Direction: Set down word for word the lines running from the line with "What is the angle" to the line with "Is the angle between the hands", ends included. Skip every picture.

--- --- ---

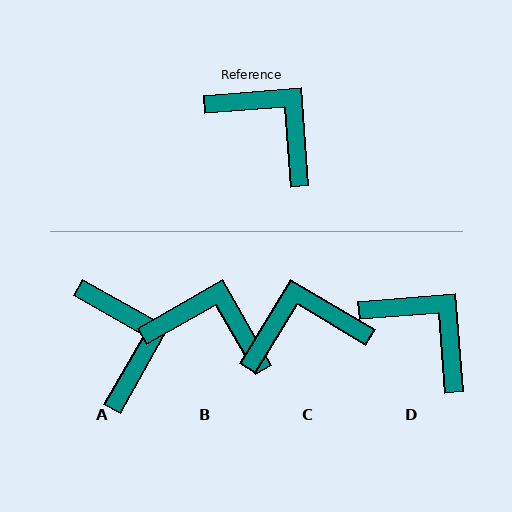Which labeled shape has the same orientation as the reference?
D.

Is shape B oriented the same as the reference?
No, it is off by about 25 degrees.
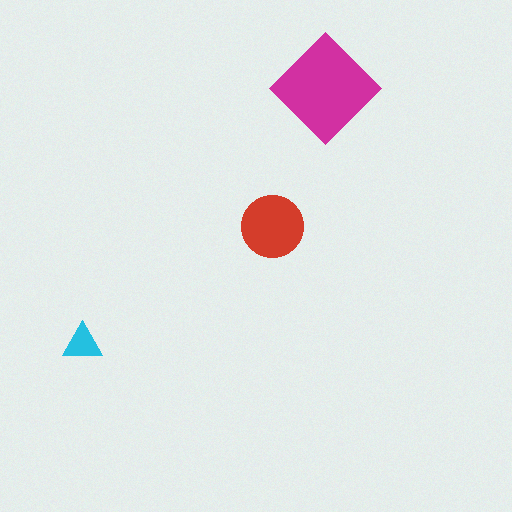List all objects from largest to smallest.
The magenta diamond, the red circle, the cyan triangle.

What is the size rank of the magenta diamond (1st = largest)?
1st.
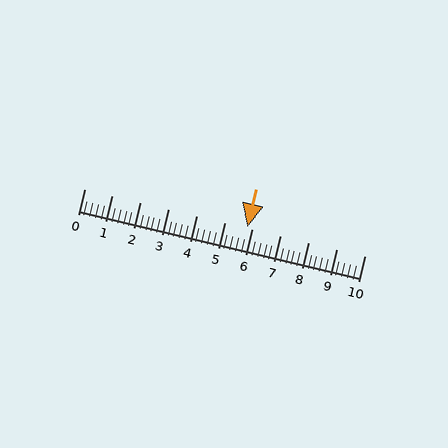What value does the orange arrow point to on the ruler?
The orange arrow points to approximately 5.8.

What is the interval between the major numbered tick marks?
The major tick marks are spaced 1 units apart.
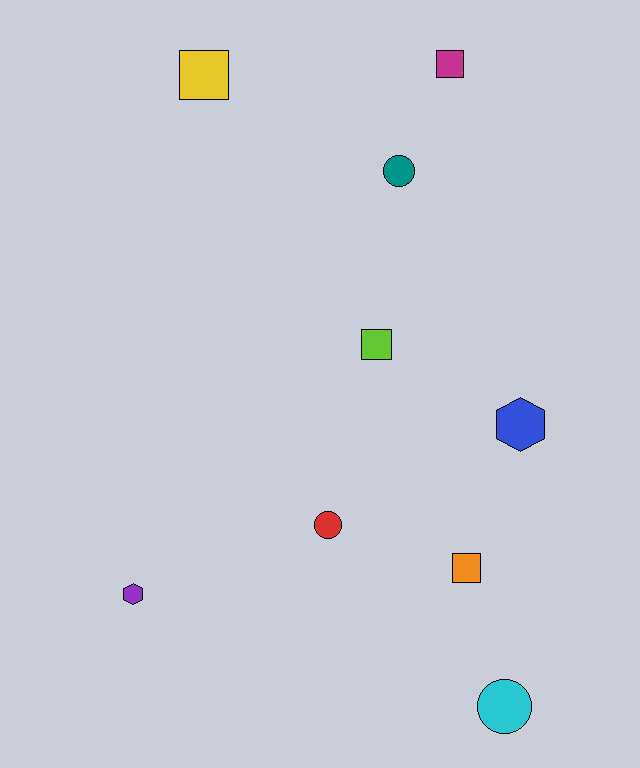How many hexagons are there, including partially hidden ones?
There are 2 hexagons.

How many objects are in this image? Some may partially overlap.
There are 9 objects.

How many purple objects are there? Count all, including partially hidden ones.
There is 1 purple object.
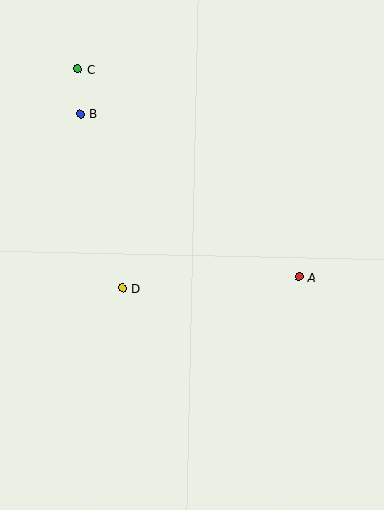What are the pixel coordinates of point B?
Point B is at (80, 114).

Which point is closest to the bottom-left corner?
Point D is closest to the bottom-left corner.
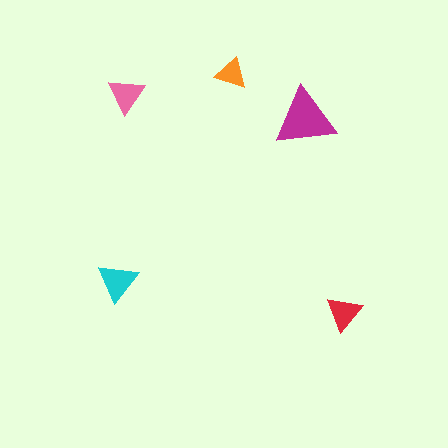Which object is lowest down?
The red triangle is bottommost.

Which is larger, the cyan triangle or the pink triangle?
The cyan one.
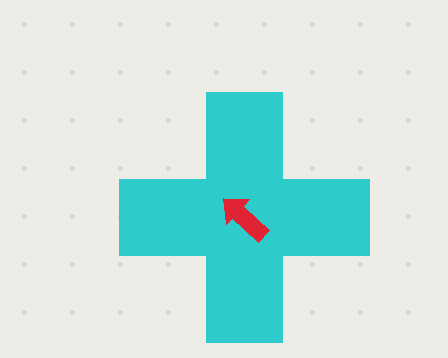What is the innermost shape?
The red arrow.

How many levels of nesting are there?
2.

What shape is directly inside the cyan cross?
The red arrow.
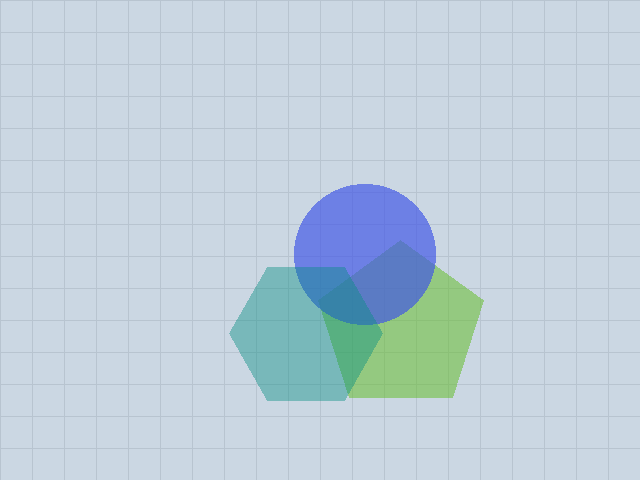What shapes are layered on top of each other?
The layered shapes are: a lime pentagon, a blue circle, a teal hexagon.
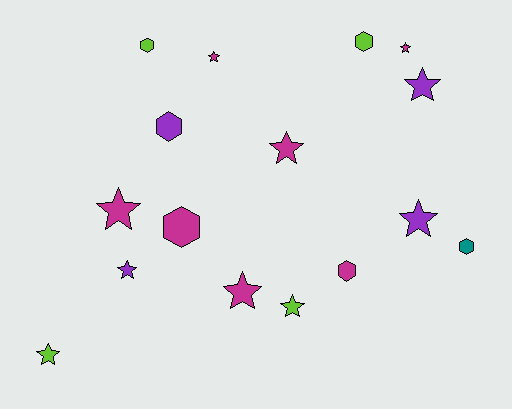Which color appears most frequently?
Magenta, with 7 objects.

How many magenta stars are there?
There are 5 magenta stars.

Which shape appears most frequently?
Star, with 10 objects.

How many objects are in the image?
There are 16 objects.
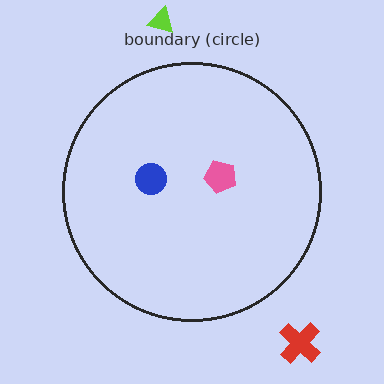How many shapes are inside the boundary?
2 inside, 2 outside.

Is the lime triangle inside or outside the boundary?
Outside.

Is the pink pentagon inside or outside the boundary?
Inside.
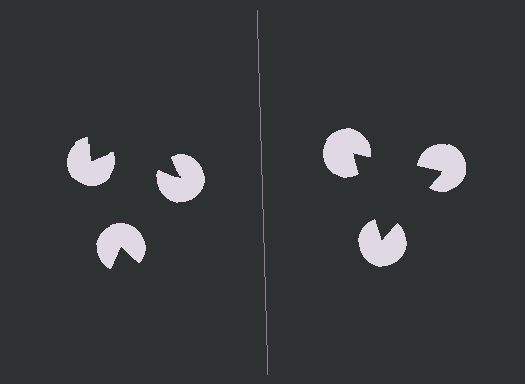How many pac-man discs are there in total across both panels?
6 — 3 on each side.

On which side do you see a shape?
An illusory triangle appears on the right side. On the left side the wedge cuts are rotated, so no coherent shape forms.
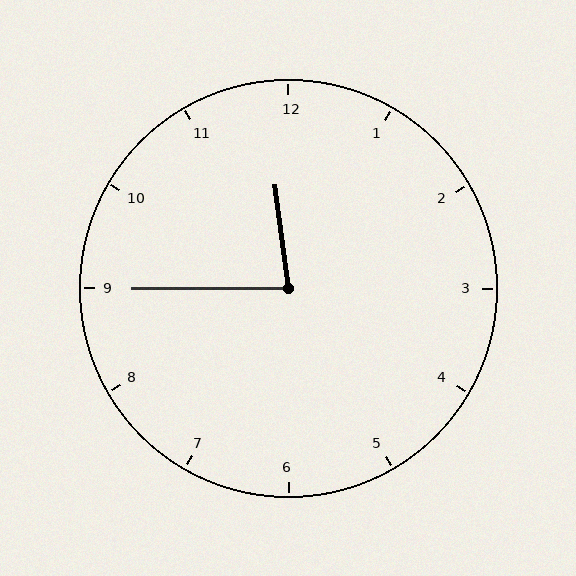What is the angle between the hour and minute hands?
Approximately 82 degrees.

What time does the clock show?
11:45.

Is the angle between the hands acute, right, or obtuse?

--- --- ---

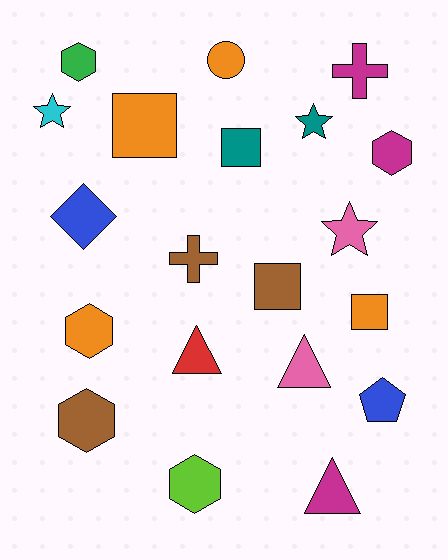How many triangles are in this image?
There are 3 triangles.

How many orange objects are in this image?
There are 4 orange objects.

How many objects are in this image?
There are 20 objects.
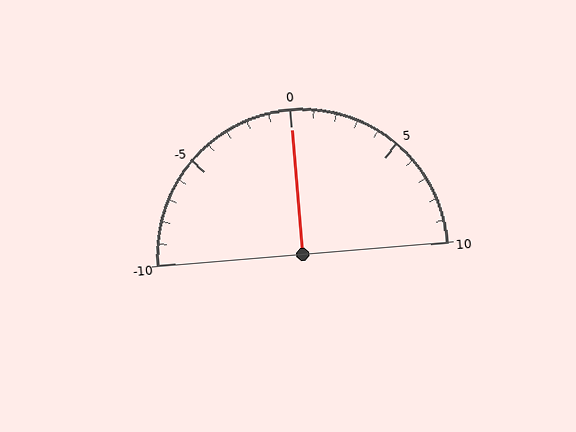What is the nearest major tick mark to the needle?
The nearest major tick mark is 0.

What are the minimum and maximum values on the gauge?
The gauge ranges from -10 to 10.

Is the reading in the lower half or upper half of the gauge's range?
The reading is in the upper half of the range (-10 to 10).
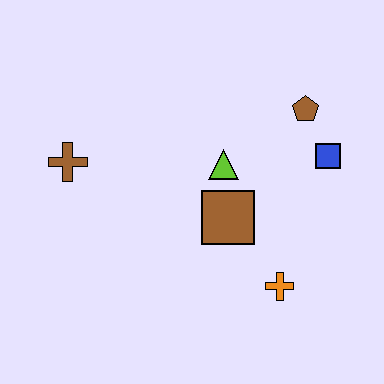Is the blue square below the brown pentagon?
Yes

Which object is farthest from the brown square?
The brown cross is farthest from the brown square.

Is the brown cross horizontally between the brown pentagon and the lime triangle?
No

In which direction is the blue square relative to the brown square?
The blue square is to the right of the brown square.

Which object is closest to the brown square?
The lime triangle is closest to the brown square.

--- --- ---

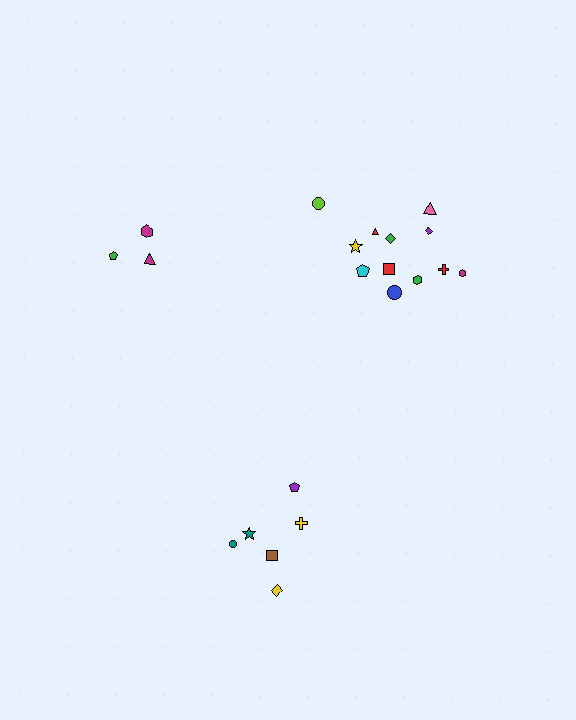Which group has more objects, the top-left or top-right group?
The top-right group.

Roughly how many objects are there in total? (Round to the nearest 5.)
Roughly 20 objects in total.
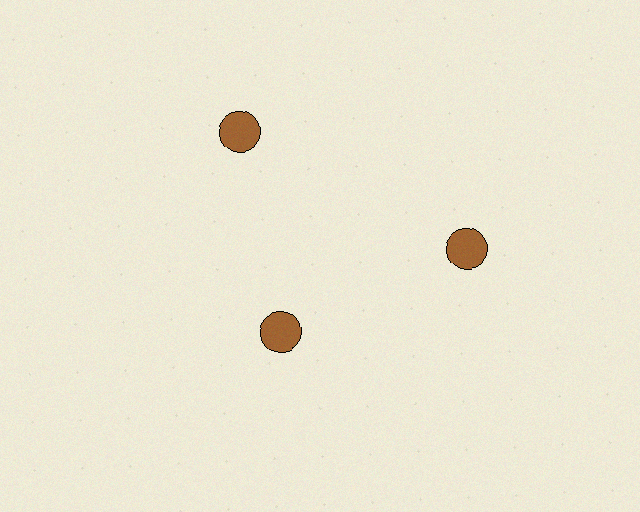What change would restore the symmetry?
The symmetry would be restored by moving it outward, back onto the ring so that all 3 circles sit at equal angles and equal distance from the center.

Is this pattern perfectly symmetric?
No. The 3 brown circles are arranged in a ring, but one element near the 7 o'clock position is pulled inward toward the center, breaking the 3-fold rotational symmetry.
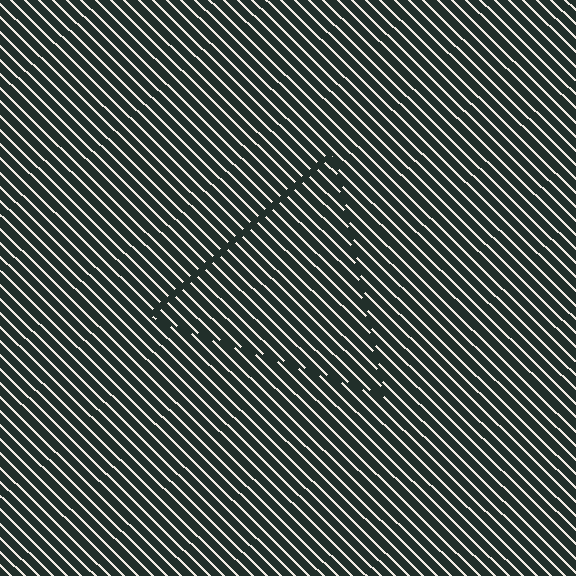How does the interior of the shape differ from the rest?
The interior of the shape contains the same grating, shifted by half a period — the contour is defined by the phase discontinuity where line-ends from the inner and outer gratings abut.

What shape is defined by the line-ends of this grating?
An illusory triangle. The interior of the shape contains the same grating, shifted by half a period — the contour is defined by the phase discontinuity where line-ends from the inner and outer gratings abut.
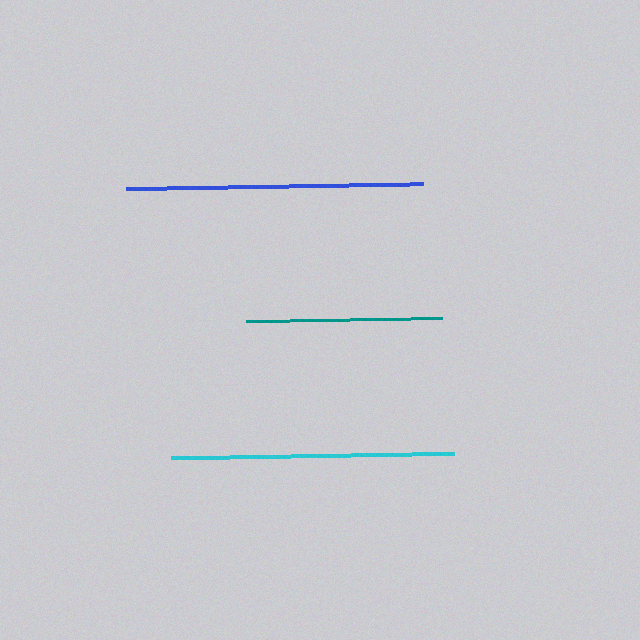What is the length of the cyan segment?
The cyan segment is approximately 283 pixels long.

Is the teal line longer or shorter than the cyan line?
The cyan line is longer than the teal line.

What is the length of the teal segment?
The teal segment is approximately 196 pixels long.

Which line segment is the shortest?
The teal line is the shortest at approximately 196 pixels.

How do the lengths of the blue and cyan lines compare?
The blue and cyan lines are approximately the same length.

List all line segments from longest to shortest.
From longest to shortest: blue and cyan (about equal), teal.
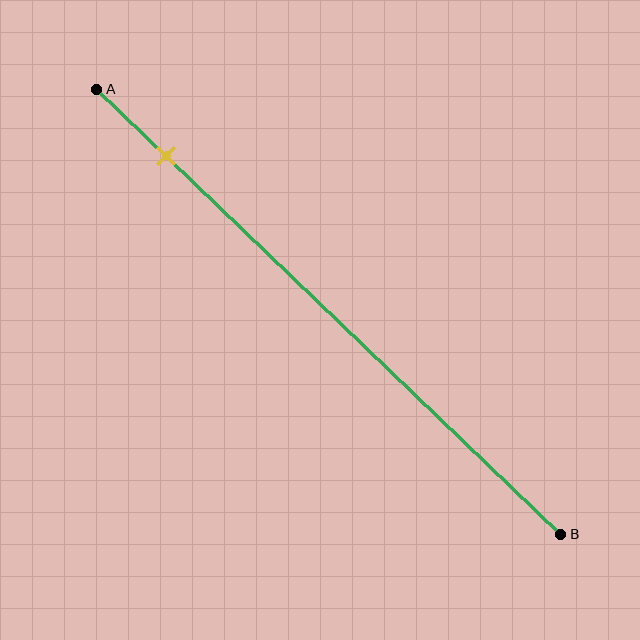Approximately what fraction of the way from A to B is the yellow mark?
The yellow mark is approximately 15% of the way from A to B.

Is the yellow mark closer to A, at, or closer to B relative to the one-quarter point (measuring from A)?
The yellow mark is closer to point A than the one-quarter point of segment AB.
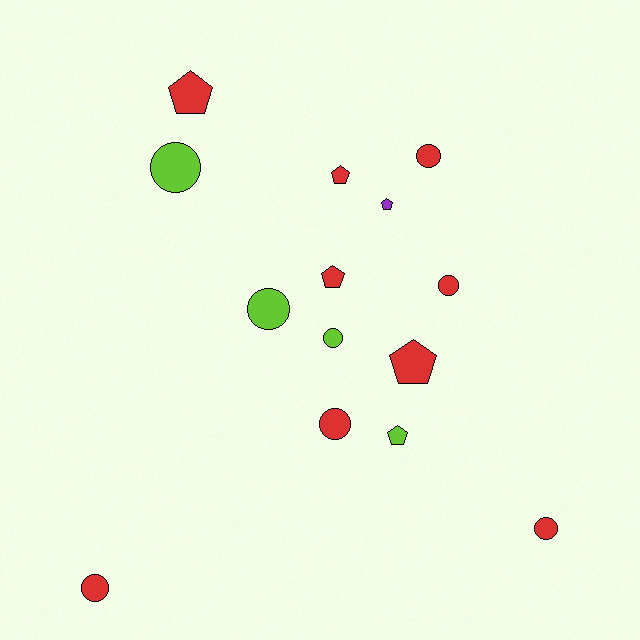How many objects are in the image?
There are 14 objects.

--- --- ---

Result below:
What is the angle between the hour and minute hands?
Approximately 82 degrees.

What time does the clock show?
11:45.

Is the angle between the hands acute, right, or obtuse?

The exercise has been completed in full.